— Provided material —

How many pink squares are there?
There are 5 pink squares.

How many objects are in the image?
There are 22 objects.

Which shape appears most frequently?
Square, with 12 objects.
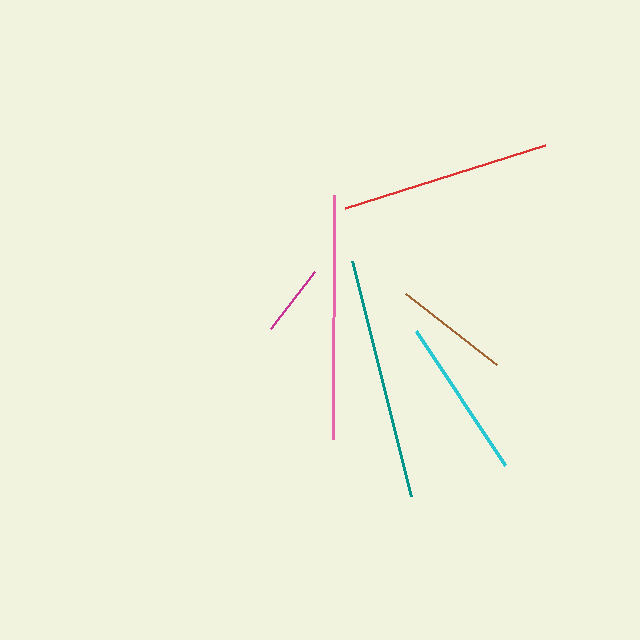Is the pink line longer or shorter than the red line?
The pink line is longer than the red line.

— Task requirements —
Starting with the line that holds "Which shape appears most frequently?", repeat exactly every line through the end of the material above, both ends included, without the pictures.

— Output below —
Which shape appears most frequently?
Square, with 12 objects.
Is the pink line longer or shorter than the red line?
The pink line is longer than the red line.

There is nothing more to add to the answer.